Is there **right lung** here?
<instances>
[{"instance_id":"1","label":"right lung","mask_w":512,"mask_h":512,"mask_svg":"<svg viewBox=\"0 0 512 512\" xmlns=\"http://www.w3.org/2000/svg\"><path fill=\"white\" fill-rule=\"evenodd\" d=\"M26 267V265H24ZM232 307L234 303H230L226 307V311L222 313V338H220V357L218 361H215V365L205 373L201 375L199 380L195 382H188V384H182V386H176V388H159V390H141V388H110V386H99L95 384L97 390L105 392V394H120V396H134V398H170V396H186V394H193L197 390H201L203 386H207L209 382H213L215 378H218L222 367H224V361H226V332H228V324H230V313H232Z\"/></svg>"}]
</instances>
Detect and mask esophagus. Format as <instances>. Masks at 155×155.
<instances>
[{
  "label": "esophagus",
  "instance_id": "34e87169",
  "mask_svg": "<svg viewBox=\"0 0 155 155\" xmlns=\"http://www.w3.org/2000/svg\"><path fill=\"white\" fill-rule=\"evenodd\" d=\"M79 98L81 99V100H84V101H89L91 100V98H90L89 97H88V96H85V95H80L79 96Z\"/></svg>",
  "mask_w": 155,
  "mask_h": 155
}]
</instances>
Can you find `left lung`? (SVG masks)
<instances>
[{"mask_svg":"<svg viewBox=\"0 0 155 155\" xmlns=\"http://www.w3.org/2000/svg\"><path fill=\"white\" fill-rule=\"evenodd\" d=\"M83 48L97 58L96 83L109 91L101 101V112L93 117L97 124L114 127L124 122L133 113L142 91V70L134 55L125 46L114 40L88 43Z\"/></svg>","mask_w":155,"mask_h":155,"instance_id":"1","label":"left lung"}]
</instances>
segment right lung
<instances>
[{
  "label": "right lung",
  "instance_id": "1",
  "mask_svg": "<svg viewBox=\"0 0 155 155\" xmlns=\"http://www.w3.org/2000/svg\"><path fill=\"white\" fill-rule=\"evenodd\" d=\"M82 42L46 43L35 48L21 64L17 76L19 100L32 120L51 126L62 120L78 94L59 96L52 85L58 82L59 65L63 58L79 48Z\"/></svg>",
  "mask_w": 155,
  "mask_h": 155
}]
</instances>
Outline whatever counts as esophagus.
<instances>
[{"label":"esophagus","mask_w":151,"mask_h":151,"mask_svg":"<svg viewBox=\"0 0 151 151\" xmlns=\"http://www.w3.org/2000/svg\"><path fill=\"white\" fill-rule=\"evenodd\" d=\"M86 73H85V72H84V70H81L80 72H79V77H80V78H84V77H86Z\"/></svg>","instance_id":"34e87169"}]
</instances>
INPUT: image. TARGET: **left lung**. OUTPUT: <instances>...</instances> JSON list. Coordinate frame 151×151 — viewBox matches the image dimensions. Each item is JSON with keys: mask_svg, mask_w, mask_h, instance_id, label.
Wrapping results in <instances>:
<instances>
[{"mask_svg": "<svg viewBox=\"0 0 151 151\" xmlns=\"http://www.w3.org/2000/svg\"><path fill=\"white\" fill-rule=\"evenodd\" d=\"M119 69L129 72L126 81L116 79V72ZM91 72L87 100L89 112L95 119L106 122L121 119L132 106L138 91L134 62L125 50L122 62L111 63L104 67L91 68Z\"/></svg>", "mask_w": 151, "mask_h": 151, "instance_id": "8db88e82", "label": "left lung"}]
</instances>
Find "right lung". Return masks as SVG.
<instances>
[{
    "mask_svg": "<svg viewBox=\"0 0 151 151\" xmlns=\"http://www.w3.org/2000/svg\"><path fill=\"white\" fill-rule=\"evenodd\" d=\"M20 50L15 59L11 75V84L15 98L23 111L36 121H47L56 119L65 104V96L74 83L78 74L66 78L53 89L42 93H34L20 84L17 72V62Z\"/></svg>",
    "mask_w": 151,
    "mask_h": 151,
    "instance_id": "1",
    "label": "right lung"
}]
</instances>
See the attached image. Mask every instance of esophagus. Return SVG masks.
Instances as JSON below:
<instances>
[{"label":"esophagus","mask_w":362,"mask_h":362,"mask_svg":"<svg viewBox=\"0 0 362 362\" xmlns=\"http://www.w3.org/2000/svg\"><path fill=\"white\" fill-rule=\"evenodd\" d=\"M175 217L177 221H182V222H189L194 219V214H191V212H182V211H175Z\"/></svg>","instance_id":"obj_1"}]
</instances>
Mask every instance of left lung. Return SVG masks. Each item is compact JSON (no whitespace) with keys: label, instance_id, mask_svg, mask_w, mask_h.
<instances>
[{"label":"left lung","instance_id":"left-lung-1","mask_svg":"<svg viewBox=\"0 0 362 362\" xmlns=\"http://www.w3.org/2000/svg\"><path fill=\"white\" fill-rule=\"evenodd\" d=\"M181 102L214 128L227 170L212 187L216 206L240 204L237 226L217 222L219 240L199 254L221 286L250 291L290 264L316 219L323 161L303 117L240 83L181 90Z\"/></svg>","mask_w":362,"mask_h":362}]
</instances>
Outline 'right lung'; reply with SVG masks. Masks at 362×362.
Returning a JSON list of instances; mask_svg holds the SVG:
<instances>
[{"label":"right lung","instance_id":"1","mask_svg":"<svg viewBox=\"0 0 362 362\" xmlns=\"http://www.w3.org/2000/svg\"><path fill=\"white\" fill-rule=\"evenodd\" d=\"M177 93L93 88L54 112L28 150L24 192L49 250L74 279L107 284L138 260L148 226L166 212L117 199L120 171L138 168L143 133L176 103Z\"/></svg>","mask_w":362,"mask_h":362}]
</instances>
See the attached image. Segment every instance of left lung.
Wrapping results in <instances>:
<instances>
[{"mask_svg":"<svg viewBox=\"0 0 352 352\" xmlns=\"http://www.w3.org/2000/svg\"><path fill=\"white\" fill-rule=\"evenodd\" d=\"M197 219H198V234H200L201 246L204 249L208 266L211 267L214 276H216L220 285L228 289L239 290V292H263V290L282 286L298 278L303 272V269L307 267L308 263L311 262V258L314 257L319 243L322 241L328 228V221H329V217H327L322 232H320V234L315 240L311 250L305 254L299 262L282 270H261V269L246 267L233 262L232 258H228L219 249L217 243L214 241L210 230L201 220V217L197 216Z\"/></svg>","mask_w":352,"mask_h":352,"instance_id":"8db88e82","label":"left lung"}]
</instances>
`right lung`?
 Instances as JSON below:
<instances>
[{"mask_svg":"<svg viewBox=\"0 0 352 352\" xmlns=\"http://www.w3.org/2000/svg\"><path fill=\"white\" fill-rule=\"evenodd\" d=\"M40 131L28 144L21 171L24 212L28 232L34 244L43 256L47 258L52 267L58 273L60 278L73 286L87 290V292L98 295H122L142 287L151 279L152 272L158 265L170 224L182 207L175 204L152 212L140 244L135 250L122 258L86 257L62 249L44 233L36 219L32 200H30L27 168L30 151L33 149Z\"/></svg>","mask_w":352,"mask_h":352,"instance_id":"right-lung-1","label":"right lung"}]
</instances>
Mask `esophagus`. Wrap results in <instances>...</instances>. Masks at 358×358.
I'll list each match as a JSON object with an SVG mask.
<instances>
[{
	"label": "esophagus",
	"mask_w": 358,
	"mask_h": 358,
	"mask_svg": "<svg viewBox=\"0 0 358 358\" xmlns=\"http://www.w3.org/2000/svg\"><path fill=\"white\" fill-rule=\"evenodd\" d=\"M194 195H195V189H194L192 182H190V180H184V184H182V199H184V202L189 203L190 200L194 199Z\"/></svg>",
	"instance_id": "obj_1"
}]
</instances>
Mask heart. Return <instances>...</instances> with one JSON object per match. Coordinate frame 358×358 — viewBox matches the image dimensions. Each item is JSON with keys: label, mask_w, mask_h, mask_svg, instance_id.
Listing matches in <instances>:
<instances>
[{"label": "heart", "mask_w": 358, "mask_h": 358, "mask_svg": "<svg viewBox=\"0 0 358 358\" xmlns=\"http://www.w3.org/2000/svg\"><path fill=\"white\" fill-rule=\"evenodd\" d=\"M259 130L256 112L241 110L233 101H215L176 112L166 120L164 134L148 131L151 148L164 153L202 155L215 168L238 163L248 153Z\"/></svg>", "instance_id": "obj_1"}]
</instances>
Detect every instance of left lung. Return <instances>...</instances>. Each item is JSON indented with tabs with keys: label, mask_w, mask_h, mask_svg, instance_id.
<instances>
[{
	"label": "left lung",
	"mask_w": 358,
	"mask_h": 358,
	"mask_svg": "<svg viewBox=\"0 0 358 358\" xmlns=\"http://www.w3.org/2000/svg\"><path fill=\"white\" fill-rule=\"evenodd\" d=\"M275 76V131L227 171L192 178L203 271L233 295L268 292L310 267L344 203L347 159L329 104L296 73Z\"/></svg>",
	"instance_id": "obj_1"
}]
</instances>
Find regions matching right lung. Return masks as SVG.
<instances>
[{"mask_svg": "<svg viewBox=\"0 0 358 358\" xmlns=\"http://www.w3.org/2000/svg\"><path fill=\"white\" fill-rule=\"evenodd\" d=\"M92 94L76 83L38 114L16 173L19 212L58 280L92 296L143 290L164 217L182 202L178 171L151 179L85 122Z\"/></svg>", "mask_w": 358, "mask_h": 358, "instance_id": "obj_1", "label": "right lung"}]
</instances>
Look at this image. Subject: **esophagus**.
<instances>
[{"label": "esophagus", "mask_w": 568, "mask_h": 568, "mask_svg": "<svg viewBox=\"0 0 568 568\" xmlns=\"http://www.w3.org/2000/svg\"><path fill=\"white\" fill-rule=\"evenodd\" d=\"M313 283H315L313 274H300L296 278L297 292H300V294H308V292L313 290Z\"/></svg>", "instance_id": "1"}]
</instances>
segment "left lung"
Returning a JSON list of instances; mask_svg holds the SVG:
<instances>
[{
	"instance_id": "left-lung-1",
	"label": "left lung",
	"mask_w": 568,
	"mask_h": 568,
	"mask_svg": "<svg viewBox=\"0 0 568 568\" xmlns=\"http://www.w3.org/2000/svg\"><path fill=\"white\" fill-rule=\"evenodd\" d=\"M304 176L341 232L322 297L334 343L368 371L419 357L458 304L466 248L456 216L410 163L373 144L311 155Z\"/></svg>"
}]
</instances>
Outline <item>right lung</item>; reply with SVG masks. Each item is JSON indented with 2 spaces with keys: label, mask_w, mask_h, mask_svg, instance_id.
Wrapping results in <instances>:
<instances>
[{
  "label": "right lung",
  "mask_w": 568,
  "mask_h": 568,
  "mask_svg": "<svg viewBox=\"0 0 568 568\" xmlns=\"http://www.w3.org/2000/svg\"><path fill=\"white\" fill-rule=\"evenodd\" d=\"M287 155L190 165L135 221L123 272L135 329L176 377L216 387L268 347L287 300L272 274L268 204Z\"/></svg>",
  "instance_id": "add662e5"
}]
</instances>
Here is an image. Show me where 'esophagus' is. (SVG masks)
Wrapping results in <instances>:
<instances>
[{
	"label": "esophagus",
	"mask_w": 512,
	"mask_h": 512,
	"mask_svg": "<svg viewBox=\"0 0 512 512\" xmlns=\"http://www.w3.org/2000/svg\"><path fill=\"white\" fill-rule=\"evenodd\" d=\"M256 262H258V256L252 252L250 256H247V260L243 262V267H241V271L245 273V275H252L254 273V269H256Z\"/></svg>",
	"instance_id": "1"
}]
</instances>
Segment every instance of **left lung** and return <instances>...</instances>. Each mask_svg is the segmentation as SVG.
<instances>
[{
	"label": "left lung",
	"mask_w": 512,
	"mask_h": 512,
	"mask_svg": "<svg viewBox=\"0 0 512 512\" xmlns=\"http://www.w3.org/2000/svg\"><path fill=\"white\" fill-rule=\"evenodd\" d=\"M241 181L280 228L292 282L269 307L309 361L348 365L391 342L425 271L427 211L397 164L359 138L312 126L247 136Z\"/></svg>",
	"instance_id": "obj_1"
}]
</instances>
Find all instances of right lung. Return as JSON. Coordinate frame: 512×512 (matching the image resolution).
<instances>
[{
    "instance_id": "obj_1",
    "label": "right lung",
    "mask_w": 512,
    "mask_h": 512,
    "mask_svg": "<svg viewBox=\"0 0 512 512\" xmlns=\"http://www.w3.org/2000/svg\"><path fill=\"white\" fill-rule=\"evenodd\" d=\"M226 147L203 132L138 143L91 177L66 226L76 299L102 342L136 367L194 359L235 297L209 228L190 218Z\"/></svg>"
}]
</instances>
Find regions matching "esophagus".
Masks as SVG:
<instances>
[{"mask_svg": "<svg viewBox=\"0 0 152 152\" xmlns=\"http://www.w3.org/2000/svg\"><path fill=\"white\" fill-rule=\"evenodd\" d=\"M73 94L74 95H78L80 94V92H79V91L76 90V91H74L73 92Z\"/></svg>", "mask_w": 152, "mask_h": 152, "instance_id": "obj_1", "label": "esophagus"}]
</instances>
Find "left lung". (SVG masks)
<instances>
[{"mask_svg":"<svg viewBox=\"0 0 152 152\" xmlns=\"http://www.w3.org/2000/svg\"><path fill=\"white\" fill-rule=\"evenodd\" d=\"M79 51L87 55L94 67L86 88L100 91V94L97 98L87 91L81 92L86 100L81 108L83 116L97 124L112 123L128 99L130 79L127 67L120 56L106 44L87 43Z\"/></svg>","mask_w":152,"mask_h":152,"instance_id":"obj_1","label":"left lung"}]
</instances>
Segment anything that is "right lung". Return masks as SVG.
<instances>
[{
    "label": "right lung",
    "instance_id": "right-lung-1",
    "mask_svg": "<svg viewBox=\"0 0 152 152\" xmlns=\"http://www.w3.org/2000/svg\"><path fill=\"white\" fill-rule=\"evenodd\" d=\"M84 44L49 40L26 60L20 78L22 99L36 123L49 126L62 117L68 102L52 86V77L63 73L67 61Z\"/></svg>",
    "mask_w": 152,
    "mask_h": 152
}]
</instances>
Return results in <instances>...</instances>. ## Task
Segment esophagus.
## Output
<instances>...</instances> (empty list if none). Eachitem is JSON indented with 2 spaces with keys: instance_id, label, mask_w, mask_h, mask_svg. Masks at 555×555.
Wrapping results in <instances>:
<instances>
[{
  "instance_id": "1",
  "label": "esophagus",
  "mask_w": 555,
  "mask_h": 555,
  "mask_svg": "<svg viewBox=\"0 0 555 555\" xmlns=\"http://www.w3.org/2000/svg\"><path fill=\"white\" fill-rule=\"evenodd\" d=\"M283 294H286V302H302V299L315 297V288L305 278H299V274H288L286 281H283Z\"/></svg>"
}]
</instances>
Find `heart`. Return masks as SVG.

### WORK INSTRUCTIONS
Count the lines in the items above that contain the word "every", and give only that number.

### ANSWER TO THIS PROBLEM
5